BRIEF => Please print the lines between the one with "[3 frames are shown]" and the one with "Which objects stayed", both ends included, exactly as written, with no pictures.

Start of SUPPLIED RECORDS

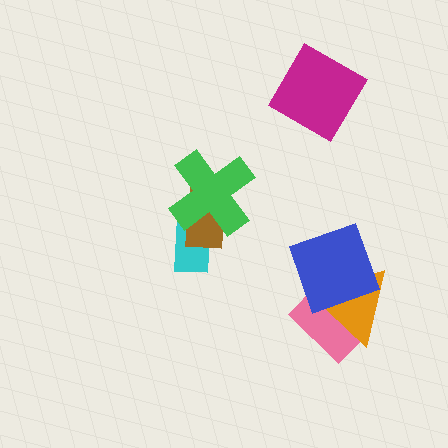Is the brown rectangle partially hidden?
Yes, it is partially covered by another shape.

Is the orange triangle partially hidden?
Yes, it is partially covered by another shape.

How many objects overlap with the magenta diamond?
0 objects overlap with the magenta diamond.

End of SUPPLIED RECORDS
Start of SUPPLIED RECORDS

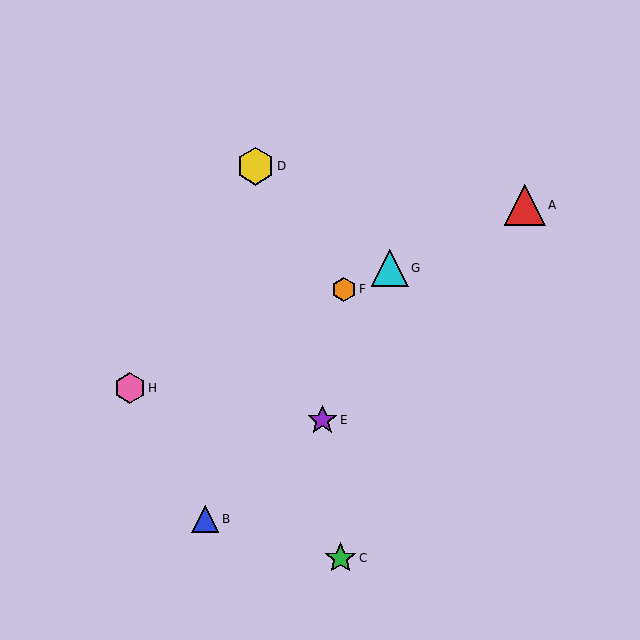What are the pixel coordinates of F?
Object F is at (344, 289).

End of SUPPLIED RECORDS
Start of SUPPLIED RECORDS

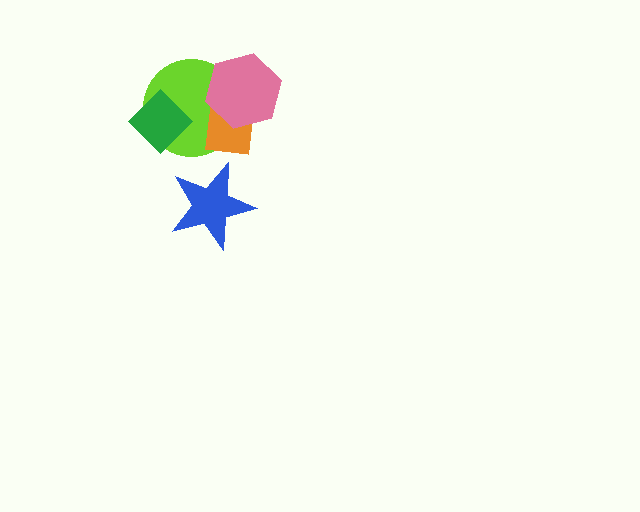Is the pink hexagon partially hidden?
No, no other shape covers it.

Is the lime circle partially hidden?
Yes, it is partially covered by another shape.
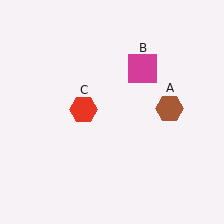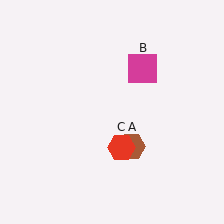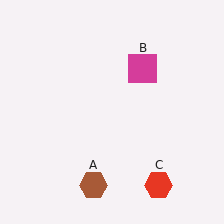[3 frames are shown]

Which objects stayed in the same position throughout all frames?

End of SUPPLIED RECORDS

RESPONSE BELOW =>
[3 frames are shown]

Which objects stayed in the same position throughout all frames?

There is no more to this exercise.